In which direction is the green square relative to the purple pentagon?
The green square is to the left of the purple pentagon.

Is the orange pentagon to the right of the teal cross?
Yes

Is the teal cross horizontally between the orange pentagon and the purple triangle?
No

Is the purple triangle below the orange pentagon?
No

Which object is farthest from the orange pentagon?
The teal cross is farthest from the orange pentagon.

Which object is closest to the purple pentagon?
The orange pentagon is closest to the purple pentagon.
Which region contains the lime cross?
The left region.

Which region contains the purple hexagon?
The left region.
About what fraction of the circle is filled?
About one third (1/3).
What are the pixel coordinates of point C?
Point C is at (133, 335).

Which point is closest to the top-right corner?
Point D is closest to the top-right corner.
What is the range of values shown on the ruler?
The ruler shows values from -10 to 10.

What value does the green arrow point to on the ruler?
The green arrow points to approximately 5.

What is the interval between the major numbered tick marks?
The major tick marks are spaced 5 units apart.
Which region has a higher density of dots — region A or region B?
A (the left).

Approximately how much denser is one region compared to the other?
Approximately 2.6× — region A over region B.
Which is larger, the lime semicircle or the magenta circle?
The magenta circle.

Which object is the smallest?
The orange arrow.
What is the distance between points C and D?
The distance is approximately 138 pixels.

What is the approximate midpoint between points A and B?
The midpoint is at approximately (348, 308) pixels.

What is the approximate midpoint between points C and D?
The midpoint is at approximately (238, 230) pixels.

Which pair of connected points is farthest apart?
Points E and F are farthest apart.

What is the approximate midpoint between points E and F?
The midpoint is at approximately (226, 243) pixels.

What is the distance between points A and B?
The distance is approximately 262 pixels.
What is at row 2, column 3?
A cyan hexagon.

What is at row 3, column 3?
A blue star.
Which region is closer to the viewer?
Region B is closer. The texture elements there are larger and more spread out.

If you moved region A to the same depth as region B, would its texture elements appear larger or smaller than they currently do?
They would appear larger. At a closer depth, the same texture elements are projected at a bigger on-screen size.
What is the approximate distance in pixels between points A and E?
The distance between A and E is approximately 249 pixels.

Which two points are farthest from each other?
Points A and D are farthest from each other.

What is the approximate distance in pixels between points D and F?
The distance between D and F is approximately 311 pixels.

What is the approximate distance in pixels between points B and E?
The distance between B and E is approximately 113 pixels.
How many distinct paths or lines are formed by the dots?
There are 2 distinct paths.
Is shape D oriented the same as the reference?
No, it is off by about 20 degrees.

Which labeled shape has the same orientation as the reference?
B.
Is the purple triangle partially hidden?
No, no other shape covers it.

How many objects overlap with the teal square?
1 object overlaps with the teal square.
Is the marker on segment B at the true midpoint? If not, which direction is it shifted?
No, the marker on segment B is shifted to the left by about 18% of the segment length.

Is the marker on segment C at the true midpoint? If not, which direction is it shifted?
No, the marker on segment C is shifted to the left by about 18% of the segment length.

----------------------------------------

EXERCISE PROMPT:
Could you transcribe the records in full, exactly?

THE SOLUTION:
In which direction is the green square relative to the purple pentagon?
The green square is to the left of the purple pentagon.

Is the orange pentagon to the right of the teal cross?
Yes

Is the teal cross horizontally between the orange pentagon and the purple triangle?
No

Is the purple triangle below the orange pentagon?
No

Which object is farthest from the orange pentagon?
The teal cross is farthest from the orange pentagon.

Which object is closest to the purple pentagon?
The orange pentagon is closest to the purple pentagon.
Which region contains the lime cross?
The left region.

Which region contains the purple hexagon?
The left region.
About what fraction of the circle is filled?
About one third (1/3).
What are the pixel coordinates of point C?
Point C is at (133, 335).

Which point is closest to the top-right corner?
Point D is closest to the top-right corner.
What is the range of values shown on the ruler?
The ruler shows values from -10 to 10.

What value does the green arrow point to on the ruler?
The green arrow points to approximately 5.

What is the interval between the major numbered tick marks?
The major tick marks are spaced 5 units apart.
Which region has a higher density of dots — region A or region B?
A (the left).

Approximately how much denser is one region compared to the other?
Approximately 2.6× — region A over region B.
Which is larger, the lime semicircle or the magenta circle?
The magenta circle.

Which object is the smallest?
The orange arrow.
What is the distance between points C and D?
The distance is approximately 138 pixels.

What is the approximate midpoint between points A and B?
The midpoint is at approximately (348, 308) pixels.

What is the approximate midpoint between points C and D?
The midpoint is at approximately (238, 230) pixels.

Which pair of connected points is farthest apart?
Points E and F are farthest apart.

What is the approximate midpoint between points E and F?
The midpoint is at approximately (226, 243) pixels.

What is the distance between points A and B?
The distance is approximately 262 pixels.
What is at row 2, column 3?
A cyan hexagon.

What is at row 3, column 3?
A blue star.
Which region is closer to the viewer?
Region B is closer. The texture elements there are larger and more spread out.

If you moved region A to the same depth as region B, would its texture elements appear larger or smaller than they currently do?
They would appear larger. At a closer depth, the same texture elements are projected at a bigger on-screen size.
What is the approximate distance in pixels between points A and E?
The distance between A and E is approximately 249 pixels.

Which two points are farthest from each other?
Points A and D are farthest from each other.

What is the approximate distance in pixels between points D and F?
The distance between D and F is approximately 311 pixels.

What is the approximate distance in pixels between points B and E?
The distance between B and E is approximately 113 pixels.
How many distinct paths or lines are formed by the dots?
There are 2 distinct paths.
Is shape D oriented the same as the reference?
No, it is off by about 20 degrees.

Which labeled shape has the same orientation as the reference?
B.
Is the purple triangle partially hidden?
No, no other shape covers it.

How many objects overlap with the teal square?
1 object overlaps with the teal square.
Is the marker on segment B at the true midpoint? If not, which direction is it shifted?
No, the marker on segment B is shifted to the left by about 18% of the segment length.

Is the marker on segment C at the true midpoint? If not, which direction is it shifted?
No, the marker on segment C is shifted to the left by about 18% of the segment length.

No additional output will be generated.